→ **Input material**:
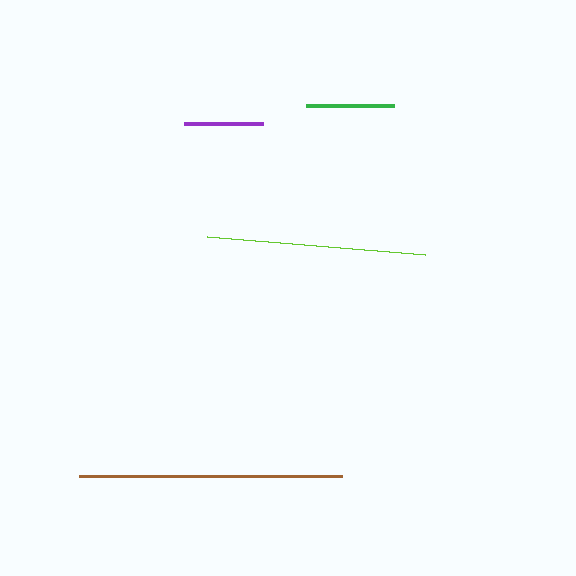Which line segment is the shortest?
The purple line is the shortest at approximately 79 pixels.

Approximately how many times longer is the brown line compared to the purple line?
The brown line is approximately 3.3 times the length of the purple line.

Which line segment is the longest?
The brown line is the longest at approximately 263 pixels.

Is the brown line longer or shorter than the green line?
The brown line is longer than the green line.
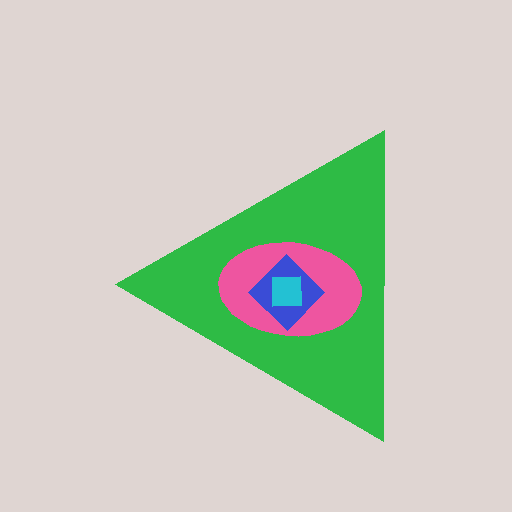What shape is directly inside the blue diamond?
The cyan square.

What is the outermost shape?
The green triangle.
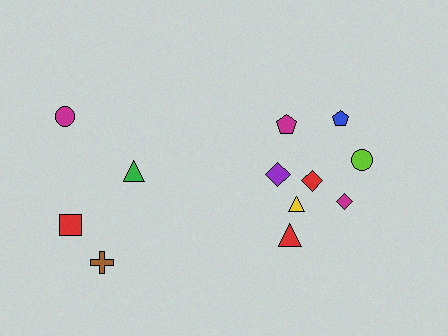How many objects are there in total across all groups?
There are 12 objects.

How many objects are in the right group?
There are 8 objects.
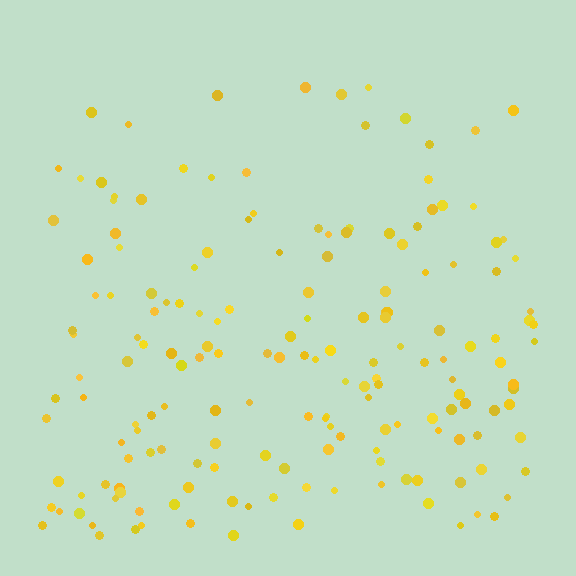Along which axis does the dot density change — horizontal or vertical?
Vertical.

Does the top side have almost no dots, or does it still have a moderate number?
Still a moderate number, just noticeably fewer than the bottom.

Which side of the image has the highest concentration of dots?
The bottom.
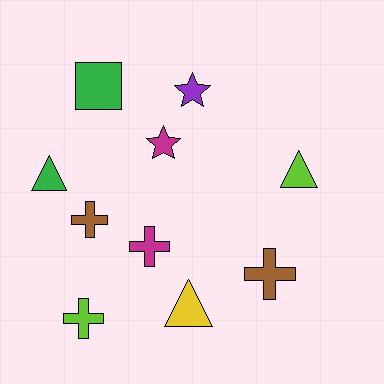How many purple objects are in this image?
There is 1 purple object.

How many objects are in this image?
There are 10 objects.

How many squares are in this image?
There is 1 square.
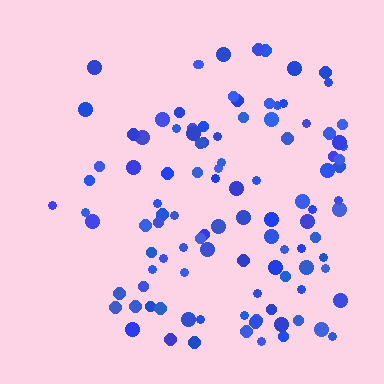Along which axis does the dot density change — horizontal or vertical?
Horizontal.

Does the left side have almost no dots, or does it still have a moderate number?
Still a moderate number, just noticeably fewer than the right.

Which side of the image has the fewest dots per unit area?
The left.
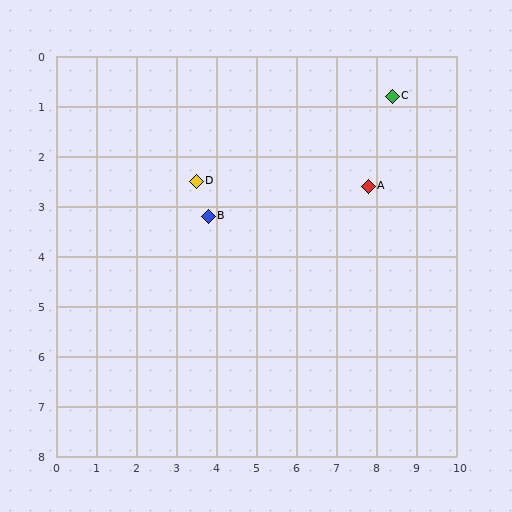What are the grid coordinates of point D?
Point D is at approximately (3.5, 2.5).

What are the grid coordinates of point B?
Point B is at approximately (3.8, 3.2).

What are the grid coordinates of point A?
Point A is at approximately (7.8, 2.6).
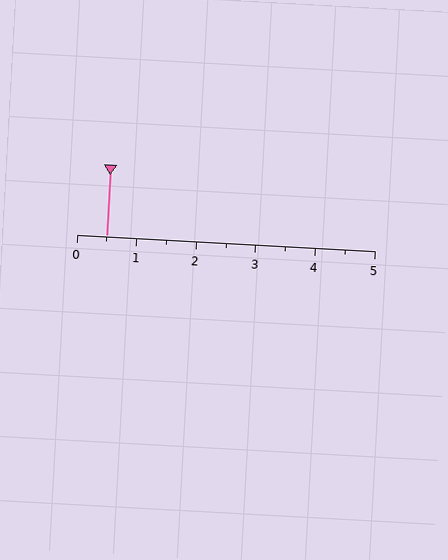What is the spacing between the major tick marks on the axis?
The major ticks are spaced 1 apart.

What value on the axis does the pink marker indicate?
The marker indicates approximately 0.5.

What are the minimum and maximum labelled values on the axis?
The axis runs from 0 to 5.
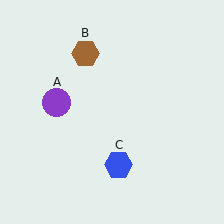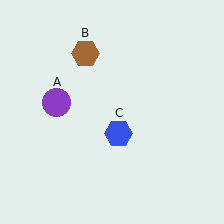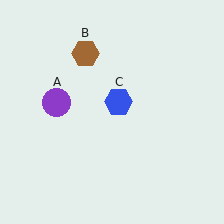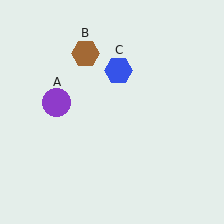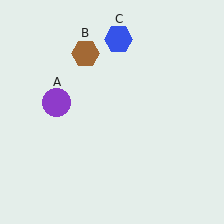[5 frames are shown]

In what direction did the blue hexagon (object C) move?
The blue hexagon (object C) moved up.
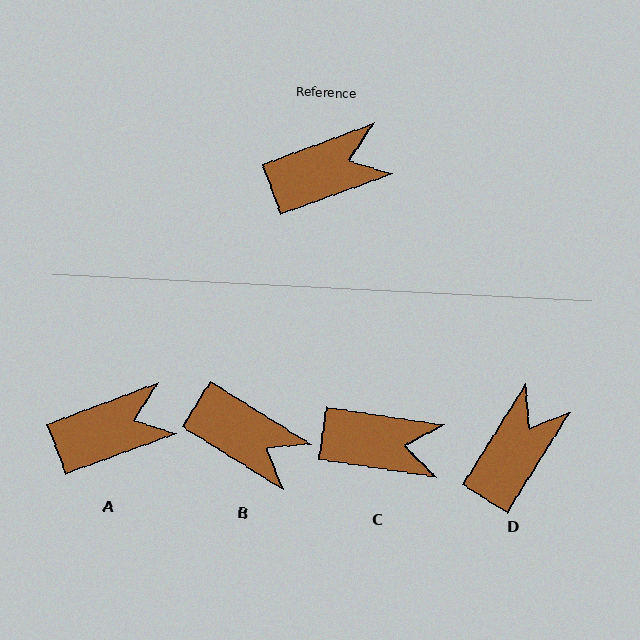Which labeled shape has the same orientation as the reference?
A.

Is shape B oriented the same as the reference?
No, it is off by about 52 degrees.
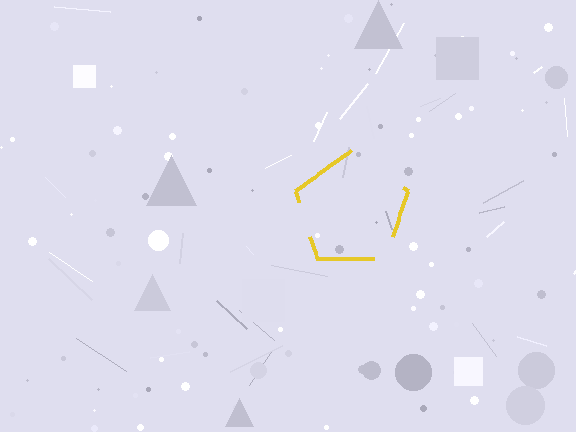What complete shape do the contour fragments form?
The contour fragments form a pentagon.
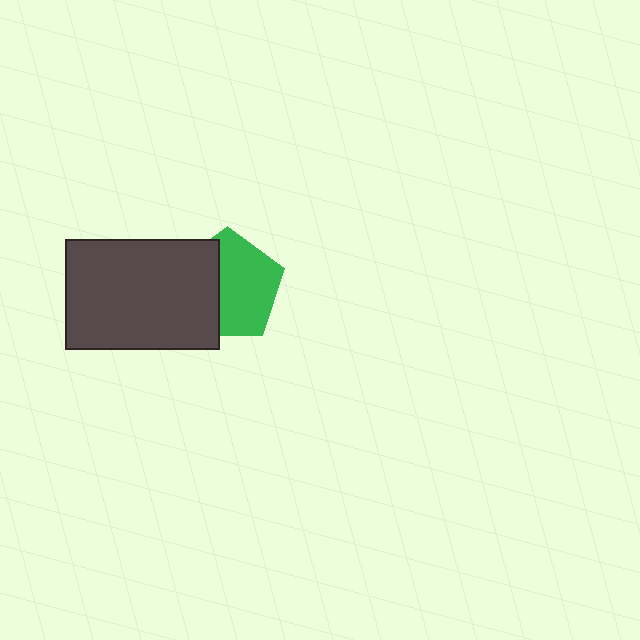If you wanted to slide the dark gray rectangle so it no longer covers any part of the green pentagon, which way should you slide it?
Slide it left — that is the most direct way to separate the two shapes.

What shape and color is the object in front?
The object in front is a dark gray rectangle.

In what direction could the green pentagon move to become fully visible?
The green pentagon could move right. That would shift it out from behind the dark gray rectangle entirely.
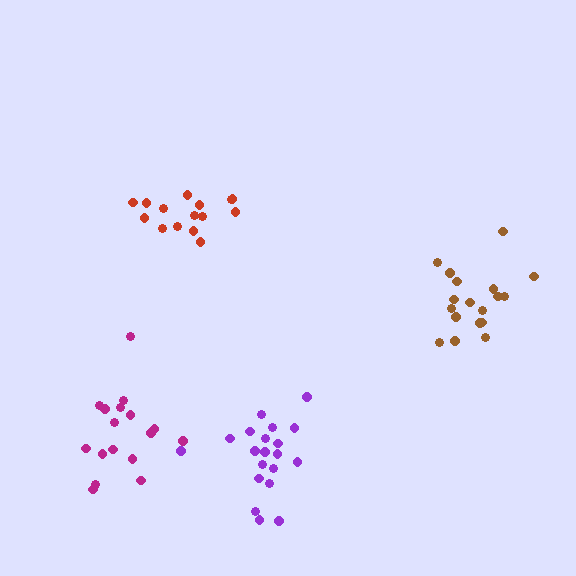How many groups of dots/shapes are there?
There are 4 groups.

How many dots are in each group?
Group 1: 20 dots, Group 2: 17 dots, Group 3: 18 dots, Group 4: 15 dots (70 total).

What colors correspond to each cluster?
The clusters are colored: purple, magenta, brown, red.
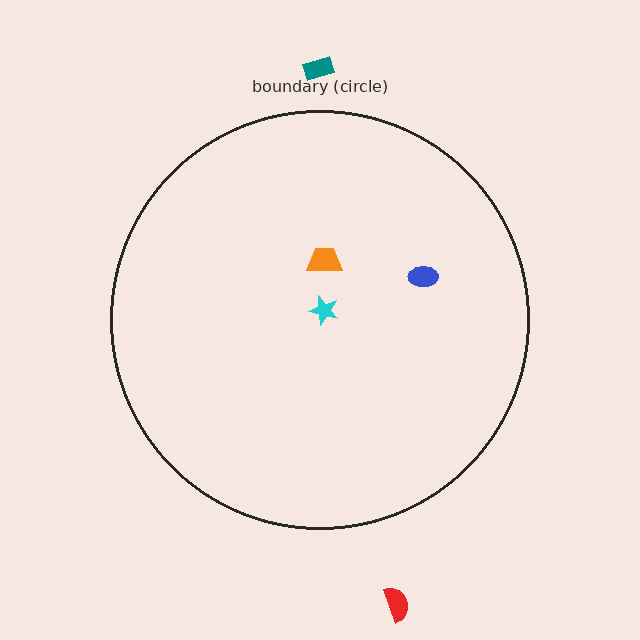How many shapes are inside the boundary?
3 inside, 2 outside.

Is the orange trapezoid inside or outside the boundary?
Inside.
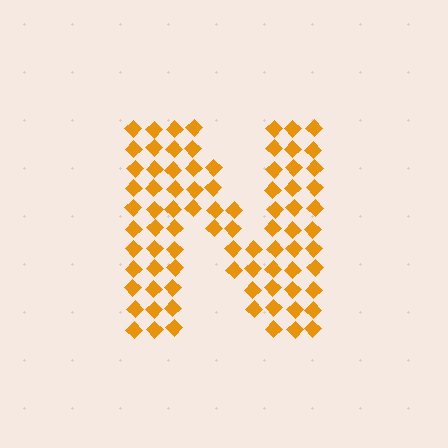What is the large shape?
The large shape is the letter N.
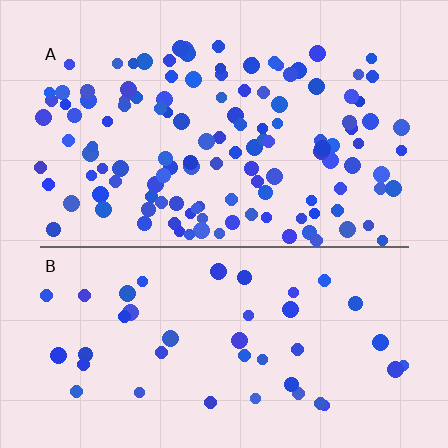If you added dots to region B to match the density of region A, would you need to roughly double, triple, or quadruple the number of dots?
Approximately triple.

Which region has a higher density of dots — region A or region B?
A (the top).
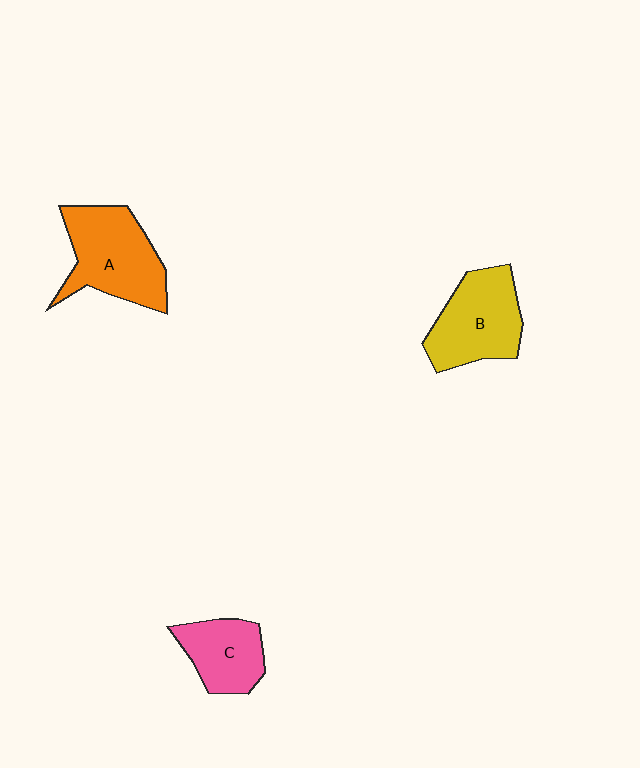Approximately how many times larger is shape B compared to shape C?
Approximately 1.4 times.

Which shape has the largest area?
Shape A (orange).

→ **What to produce**: From the material above, copy everything exactly but the pictures.

→ **Answer in full**:
Which line segment is the shortest?
The purple line is the shortest at approximately 79 pixels.

Approximately how many times longer is the brown line compared to the purple line?
The brown line is approximately 3.3 times the length of the purple line.

Which line segment is the longest?
The brown line is the longest at approximately 263 pixels.

Is the brown line longer or shorter than the green line?
The brown line is longer than the green line.
What shape is directly inside the blue diamond?
The cyan square.

What is the outermost shape?
The green triangle.
How many objects are there in total across all groups?
There are 12 objects.

How many objects are in the right group?
There are 8 objects.
Along which axis does the dot density change — horizontal or vertical?
Vertical.

Does the top side have almost no dots, or does it still have a moderate number?
Still a moderate number, just noticeably fewer than the bottom.

Which side of the image has the highest concentration of dots?
The bottom.
How many purple objects are in this image?
There is 1 purple object.

How many objects are in this image?
There are 10 objects.

How many squares are in this image?
There is 1 square.
Along which axis does the dot density change — horizontal or vertical?
Horizontal.

Does the left side have almost no dots, or does it still have a moderate number?
Still a moderate number, just noticeably fewer than the right.

Which side of the image has the fewest dots per unit area?
The left.
What are the grid coordinates of point D?
Point D is at approximately (3.5, 2.5).

What are the grid coordinates of point B?
Point B is at approximately (3.8, 3.2).

What are the grid coordinates of point A?
Point A is at approximately (7.8, 2.6).
What is the spacing between the major tick marks on the axis?
The major ticks are spaced 1 apart.

What value on the axis does the pink marker indicate?
The marker indicates approximately 0.5.

What are the minimum and maximum labelled values on the axis?
The axis runs from 0 to 5.
[5 frames are shown]

In what direction did the blue hexagon (object C) move?
The blue hexagon (object C) moved up.
Which labeled shape has the same orientation as the reference?
A.

Is shape B oriented the same as the reference?
No, it is off by about 52 degrees.
What complete shape do the contour fragments form?
The contour fragments form a pentagon.
If you wanted to slide the dark gray rectangle so it no longer covers any part of the green pentagon, which way should you slide it?
Slide it left — that is the most direct way to separate the two shapes.

What shape and color is the object in front?
The object in front is a dark gray rectangle.

In what direction could the green pentagon move to become fully visible?
The green pentagon could move right. That would shift it out from behind the dark gray rectangle entirely.
How many groups of dots/shapes are there?
There are 4 groups.

How many dots are in each group?
Group 1: 20 dots, Group 2: 17 dots, Group 3: 18 dots, Group 4: 15 dots (70 total).

What colors correspond to each cluster?
The clusters are colored: purple, magenta, brown, red.
How many shapes are inside the boundary?
3 inside, 2 outside.

Is the orange trapezoid inside or outside the boundary?
Inside.
What is the large shape?
The large shape is the letter N.
If you added dots to region B to match the density of region A, would you need to roughly double, triple, or quadruple the number of dots?
Approximately triple.

Which region has a higher density of dots — region A or region B?
A (the top).
Approximately how many times larger is shape B compared to shape C?
Approximately 1.4 times.

Which shape has the largest area?
Shape A (orange).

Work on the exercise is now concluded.